Every line of the material is to be quoted verbatim, minus the pictures.

"""

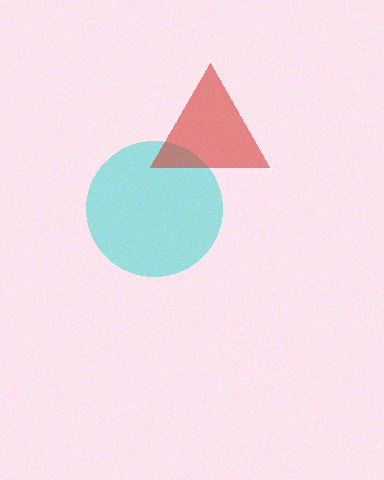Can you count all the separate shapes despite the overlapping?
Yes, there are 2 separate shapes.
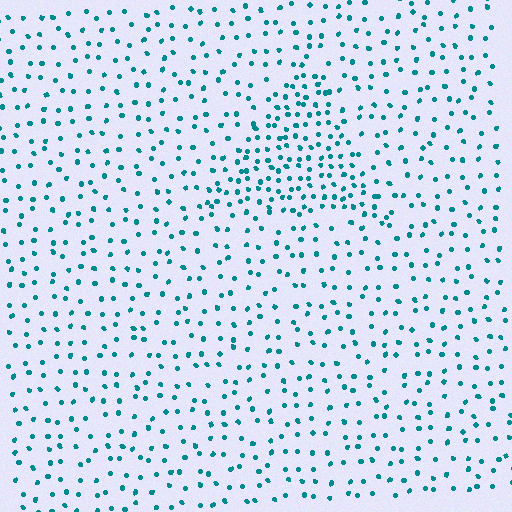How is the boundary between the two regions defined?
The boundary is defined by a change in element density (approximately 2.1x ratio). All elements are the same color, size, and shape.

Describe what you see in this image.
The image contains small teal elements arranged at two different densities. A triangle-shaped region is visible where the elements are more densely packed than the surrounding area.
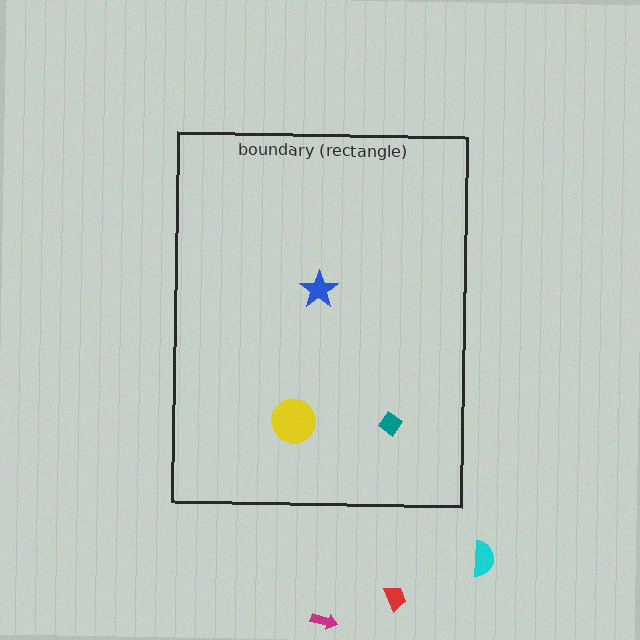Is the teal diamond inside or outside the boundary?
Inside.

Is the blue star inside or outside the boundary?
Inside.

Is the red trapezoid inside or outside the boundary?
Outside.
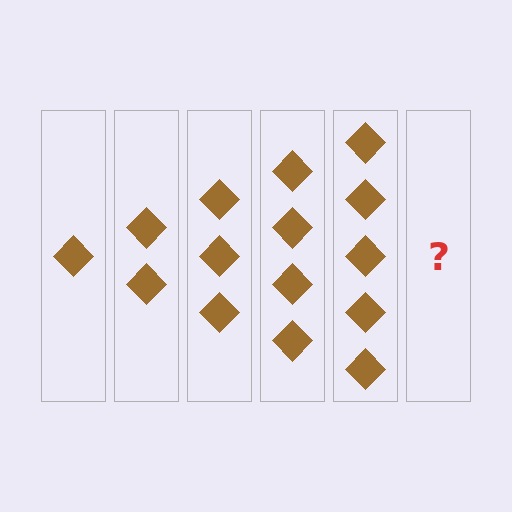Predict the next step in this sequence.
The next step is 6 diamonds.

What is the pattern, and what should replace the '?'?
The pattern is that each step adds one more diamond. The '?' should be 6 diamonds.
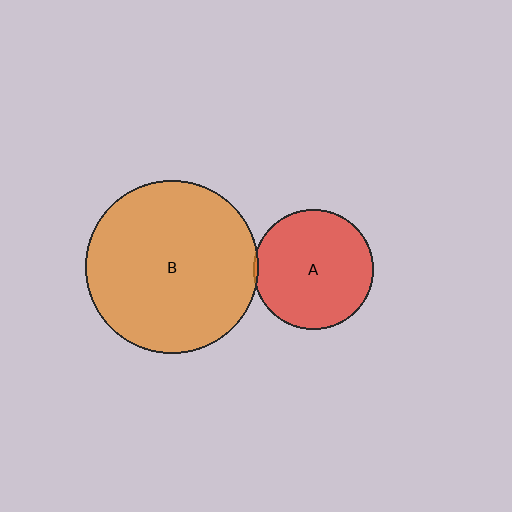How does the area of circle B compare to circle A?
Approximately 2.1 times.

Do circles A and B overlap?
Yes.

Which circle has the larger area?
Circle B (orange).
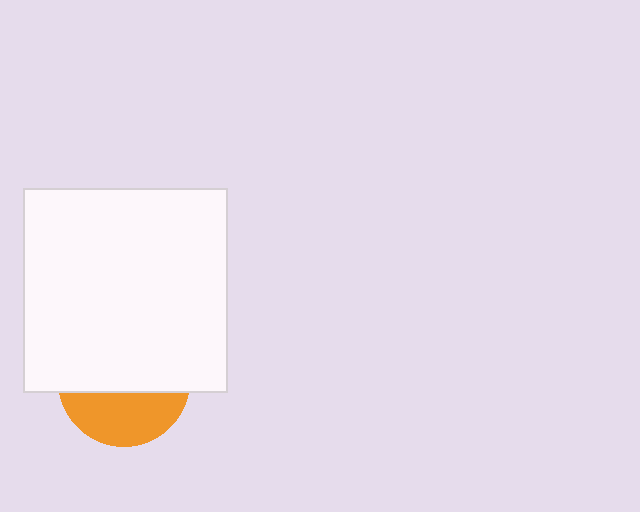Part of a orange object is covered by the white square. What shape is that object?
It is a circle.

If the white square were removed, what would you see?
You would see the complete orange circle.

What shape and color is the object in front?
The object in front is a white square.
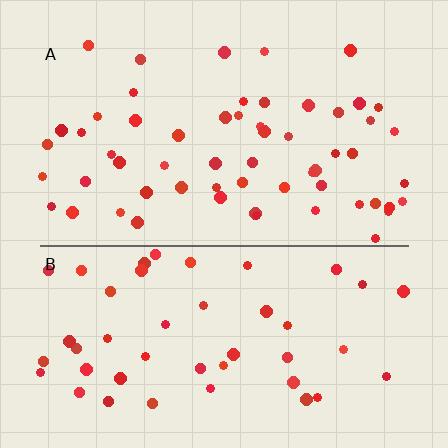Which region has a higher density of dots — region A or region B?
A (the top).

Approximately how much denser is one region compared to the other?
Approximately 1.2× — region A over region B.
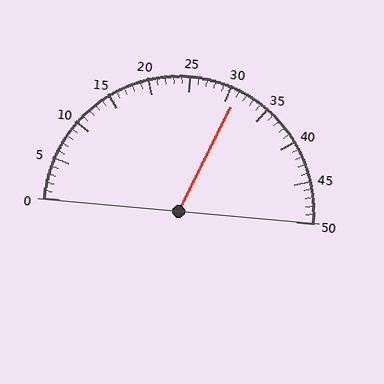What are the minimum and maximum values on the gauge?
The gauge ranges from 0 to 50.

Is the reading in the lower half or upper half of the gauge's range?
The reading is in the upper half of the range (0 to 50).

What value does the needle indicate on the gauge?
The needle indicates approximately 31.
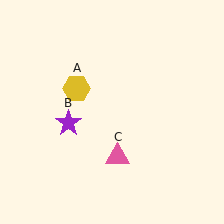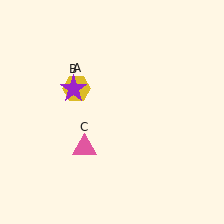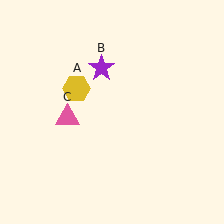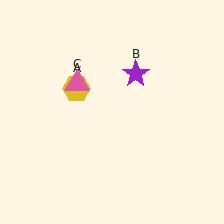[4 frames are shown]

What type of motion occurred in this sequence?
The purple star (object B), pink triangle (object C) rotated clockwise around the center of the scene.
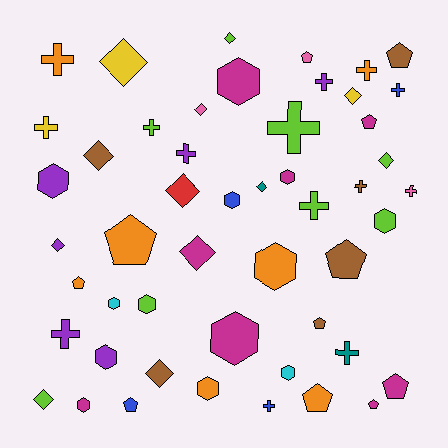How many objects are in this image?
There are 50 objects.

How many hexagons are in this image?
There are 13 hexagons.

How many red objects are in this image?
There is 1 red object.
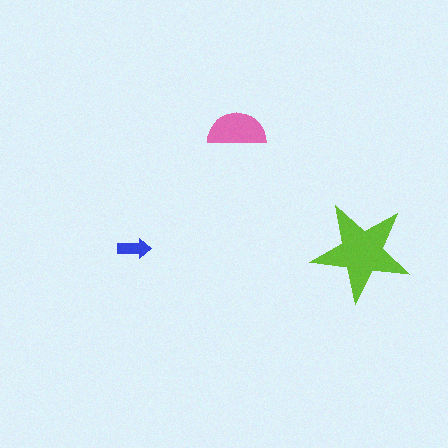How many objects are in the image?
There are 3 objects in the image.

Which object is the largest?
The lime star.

"""

Complete answer:
Can you count all the separate shapes despite the overlapping?
Yes, there are 2 separate shapes.
How is the boundary between the two regions defined?
The boundary is defined by a change in element density (approximately 2.1x ratio). All elements are the same color, size, and shape.

Describe what you see in this image.
The image contains small teal elements arranged at two different densities. A triangle-shaped region is visible where the elements are more densely packed than the surrounding area.
Is the teal diamond inside or outside the boundary?
Inside.

Is the blue star inside or outside the boundary?
Inside.

Is the red trapezoid inside or outside the boundary?
Outside.
Predict the next step in this sequence.
The next step is 6 diamonds.

What is the pattern, and what should replace the '?'?
The pattern is that each step adds one more diamond. The '?' should be 6 diamonds.
How does the area of circle B compare to circle A?
Approximately 2.1 times.

Do circles A and B overlap?
Yes.

Which circle has the larger area?
Circle B (orange).
Part of a orange object is covered by the white square. What shape is that object?
It is a circle.

If the white square were removed, what would you see?
You would see the complete orange circle.

What shape and color is the object in front?
The object in front is a white square.
Which region has a higher density of dots — region A or region B?
A (the top).

Approximately how much denser is one region compared to the other?
Approximately 1.2× — region A over region B.
What are the minimum and maximum values on the gauge?
The gauge ranges from 0 to 50.

Is the reading in the lower half or upper half of the gauge's range?
The reading is in the upper half of the range (0 to 50).

What value does the needle indicate on the gauge?
The needle indicates approximately 31.
[4 frames are shown]

What type of motion occurred in this sequence?
The purple star (object B), pink triangle (object C) rotated clockwise around the center of the scene.
How many objects are in this image?
There are 50 objects.

How many hexagons are in this image?
There are 13 hexagons.

How many red objects are in this image?
There is 1 red object.
How many objects are in the image?
There are 3 objects in the image.

Which object is the largest?
The lime star.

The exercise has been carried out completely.